> **What is asked**
Read the data and repeat all of it exactly.

## start Working data

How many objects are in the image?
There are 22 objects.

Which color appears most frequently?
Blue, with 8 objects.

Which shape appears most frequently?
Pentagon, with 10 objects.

## end Working data

> **Answer to this problem**
How many objects are in the image?
There are 22 objects.

Which color appears most frequently?
Blue, with 8 objects.

Which shape appears most frequently?
Pentagon, with 10 objects.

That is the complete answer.